» Goal: Output every entry exactly, from the first line to the last.

(Raw records)
•••

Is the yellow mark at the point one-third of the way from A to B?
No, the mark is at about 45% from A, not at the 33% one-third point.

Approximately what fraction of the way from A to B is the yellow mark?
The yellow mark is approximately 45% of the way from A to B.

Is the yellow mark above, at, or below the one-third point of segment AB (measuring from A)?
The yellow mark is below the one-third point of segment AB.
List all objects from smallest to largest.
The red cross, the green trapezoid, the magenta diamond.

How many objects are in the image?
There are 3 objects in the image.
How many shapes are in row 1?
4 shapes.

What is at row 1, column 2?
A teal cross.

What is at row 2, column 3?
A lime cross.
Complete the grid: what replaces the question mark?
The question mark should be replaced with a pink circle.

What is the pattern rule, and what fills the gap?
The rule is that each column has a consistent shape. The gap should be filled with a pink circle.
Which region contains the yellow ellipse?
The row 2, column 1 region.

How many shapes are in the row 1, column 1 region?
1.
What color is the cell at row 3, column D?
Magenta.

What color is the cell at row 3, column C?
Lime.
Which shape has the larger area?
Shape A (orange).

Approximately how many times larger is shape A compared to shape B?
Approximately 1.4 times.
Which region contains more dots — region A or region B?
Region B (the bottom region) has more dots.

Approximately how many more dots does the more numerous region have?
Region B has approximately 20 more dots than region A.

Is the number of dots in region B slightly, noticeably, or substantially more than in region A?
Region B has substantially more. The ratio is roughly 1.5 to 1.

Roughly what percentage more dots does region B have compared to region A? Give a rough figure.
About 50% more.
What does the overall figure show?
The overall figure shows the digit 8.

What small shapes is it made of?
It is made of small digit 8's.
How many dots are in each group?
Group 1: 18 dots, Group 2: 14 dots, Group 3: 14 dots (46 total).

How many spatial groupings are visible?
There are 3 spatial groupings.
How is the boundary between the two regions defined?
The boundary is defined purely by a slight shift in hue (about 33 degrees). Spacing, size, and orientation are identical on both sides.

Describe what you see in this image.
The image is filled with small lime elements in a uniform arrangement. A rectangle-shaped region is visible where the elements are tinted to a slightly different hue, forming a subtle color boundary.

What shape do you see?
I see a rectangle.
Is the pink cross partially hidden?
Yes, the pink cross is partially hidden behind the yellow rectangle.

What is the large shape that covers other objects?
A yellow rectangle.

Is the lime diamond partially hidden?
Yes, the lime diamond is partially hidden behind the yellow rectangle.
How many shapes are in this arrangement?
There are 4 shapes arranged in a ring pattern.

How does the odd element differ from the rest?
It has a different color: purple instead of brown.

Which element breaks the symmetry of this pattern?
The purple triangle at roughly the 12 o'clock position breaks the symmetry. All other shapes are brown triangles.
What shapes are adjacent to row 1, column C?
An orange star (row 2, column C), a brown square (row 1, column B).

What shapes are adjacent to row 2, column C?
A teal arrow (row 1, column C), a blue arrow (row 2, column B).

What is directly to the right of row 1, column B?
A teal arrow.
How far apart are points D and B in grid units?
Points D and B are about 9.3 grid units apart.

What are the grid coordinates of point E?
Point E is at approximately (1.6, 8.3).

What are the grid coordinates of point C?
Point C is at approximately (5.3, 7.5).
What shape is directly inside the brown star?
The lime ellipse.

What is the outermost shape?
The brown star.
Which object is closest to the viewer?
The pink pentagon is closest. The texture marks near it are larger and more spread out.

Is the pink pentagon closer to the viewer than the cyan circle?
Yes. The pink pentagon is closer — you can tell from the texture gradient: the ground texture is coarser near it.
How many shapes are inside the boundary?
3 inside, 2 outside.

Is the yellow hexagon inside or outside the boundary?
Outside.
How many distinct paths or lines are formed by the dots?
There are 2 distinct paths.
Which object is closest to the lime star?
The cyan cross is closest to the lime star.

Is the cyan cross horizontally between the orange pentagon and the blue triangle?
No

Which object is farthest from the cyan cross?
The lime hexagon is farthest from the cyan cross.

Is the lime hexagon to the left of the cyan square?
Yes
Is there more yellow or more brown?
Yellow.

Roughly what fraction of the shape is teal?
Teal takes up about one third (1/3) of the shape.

•••

» Correct answer:
Is the yellow mark at the point one-third of the way from A to B?
No, the mark is at about 45% from A, not at the 33% one-third point.

Approximately what fraction of the way from A to B is the yellow mark?
The yellow mark is approximately 45% of the way from A to B.

Is the yellow mark above, at, or below the one-third point of segment AB (measuring from A)?
The yellow mark is below the one-third point of segment AB.
List all objects from smallest to largest.
The red cross, the green trapezoid, the magenta diamond.

How many objects are in the image?
There are 3 objects in the image.
How many shapes are in row 1?
4 shapes.

What is at row 1, column 2?
A teal cross.

What is at row 2, column 3?
A lime cross.
Complete the grid: what replaces the question mark?
The question mark should be replaced with a pink circle.

What is the pattern rule, and what fills the gap?
The rule is that each column has a consistent shape. The gap should be filled with a pink circle.
Which region contains the yellow ellipse?
The row 2, column 1 region.

How many shapes are in the row 1, column 1 region?
1.
What color is the cell at row 3, column D?
Magenta.

What color is the cell at row 3, column C?
Lime.
Which shape has the larger area?
Shape A (orange).

Approximately how many times larger is shape A compared to shape B?
Approximately 1.4 times.
Which region contains more dots — region A or region B?
Region B (the bottom region) has more dots.

Approximately how many more dots does the more numerous region have?
Region B has approximately 20 more dots than region A.

Is the number of dots in region B slightly, noticeably, or substantially more than in region A?
Region B has substantially more. The ratio is roughly 1.5 to 1.

Roughly what percentage more dots does region B have compared to region A? Give a rough figure.
About 50% more.
What does the overall figure show?
The overall figure shows the digit 8.

What small shapes is it made of?
It is made of small digit 8's.
How many dots are in each group?
Group 1: 18 dots, Group 2: 14 dots, Group 3: 14 dots (46 total).

How many spatial groupings are visible?
There are 3 spatial groupings.
How is the boundary between the two regions defined?
The boundary is defined purely by a slight shift in hue (about 33 degrees). Spacing, size, and orientation are identical on both sides.

Describe what you see in this image.
The image is filled with small lime elements in a uniform arrangement. A rectangle-shaped region is visible where the elements are tinted to a slightly different hue, forming a subtle color boundary.

What shape do you see?
I see a rectangle.
Is the pink cross partially hidden?
Yes, the pink cross is partially hidden behind the yellow rectangle.

What is the large shape that covers other objects?
A yellow rectangle.

Is the lime diamond partially hidden?
Yes, the lime diamond is partially hidden behind the yellow rectangle.
How many shapes are in this arrangement?
There are 4 shapes arranged in a ring pattern.

How does the odd element differ from the rest?
It has a different color: purple instead of brown.

Which element breaks the symmetry of this pattern?
The purple triangle at roughly the 12 o'clock position breaks the symmetry. All other shapes are brown triangles.
What shapes are adjacent to row 1, column C?
An orange star (row 2, column C), a brown square (row 1, column B).

What shapes are adjacent to row 2, column C?
A teal arrow (row 1, column C), a blue arrow (row 2, column B).

What is directly to the right of row 1, column B?
A teal arrow.
How far apart are points D and B in grid units?
Points D and B are about 9.3 grid units apart.

What are the grid coordinates of point E?
Point E is at approximately (1.6, 8.3).

What are the grid coordinates of point C?
Point C is at approximately (5.3, 7.5).
What shape is directly inside the brown star?
The lime ellipse.

What is the outermost shape?
The brown star.
Which object is closest to the viewer?
The pink pentagon is closest. The texture marks near it are larger and more spread out.

Is the pink pentagon closer to the viewer than the cyan circle?
Yes. The pink pentagon is closer — you can tell from the texture gradient: the ground texture is coarser near it.
How many shapes are inside the boundary?
3 inside, 2 outside.

Is the yellow hexagon inside or outside the boundary?
Outside.
How many distinct paths or lines are formed by the dots?
There are 2 distinct paths.
Which object is closest to the lime star?
The cyan cross is closest to the lime star.

Is the cyan cross horizontally between the orange pentagon and the blue triangle?
No

Which object is farthest from the cyan cross?
The lime hexagon is farthest from the cyan cross.

Is the lime hexagon to the left of the cyan square?
Yes
Is there more yellow or more brown?
Yellow.

Roughly what fraction of the shape is teal?
Teal takes up about one third (1/3) of the shape.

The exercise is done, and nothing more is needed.